**What needs to be done:**
Set the listing down again in full, word for word, with the pictures left out.

Geometry question records:
[Start]

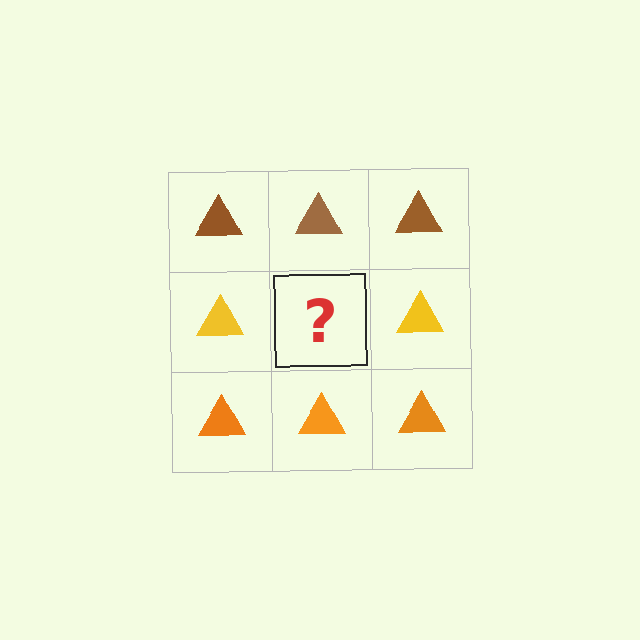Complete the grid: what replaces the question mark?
The question mark should be replaced with a yellow triangle.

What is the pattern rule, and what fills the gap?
The rule is that each row has a consistent color. The gap should be filled with a yellow triangle.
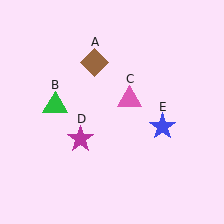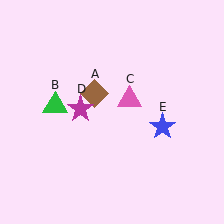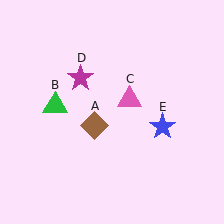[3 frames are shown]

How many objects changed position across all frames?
2 objects changed position: brown diamond (object A), magenta star (object D).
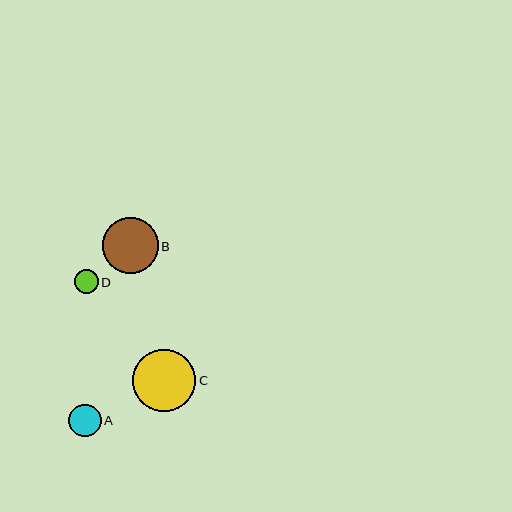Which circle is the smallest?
Circle D is the smallest with a size of approximately 24 pixels.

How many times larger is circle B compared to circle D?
Circle B is approximately 2.3 times the size of circle D.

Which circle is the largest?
Circle C is the largest with a size of approximately 63 pixels.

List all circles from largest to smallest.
From largest to smallest: C, B, A, D.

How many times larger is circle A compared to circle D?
Circle A is approximately 1.4 times the size of circle D.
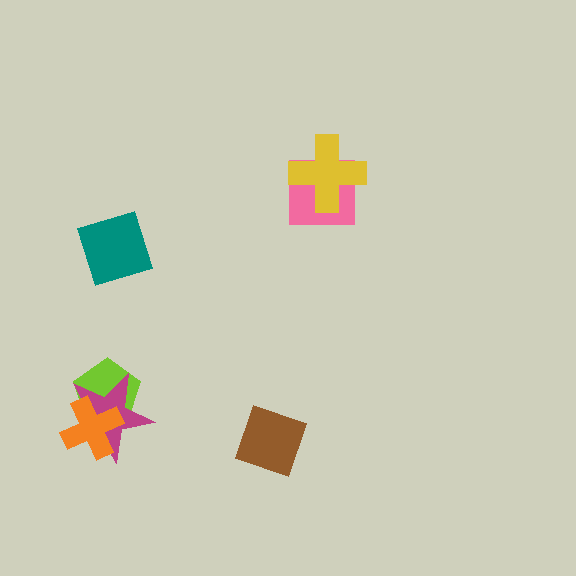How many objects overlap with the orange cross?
2 objects overlap with the orange cross.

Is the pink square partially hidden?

[End]

**Written answer:**
Complete the grid: what replaces the question mark?
The question mark should be replaced with a yellow triangle.

What is the pattern rule, and what fills the gap?
The rule is that each row has a consistent color. The gap should be filled with a yellow triangle.
[3 frames are shown]

How many objects changed position across all frames?
2 objects changed position: brown diamond (object A), magenta star (object D).
Which circle is the smallest?
Circle D is the smallest with a size of approximately 24 pixels.

How many times larger is circle B compared to circle D?
Circle B is approximately 2.3 times the size of circle D.

Which circle is the largest?
Circle C is the largest with a size of approximately 63 pixels.

List all circles from largest to smallest.
From largest to smallest: C, B, A, D.

How many times larger is circle A compared to circle D?
Circle A is approximately 1.4 times the size of circle D.
How many objects overlap with the orange cross?
2 objects overlap with the orange cross.

Is the pink square partially hidden?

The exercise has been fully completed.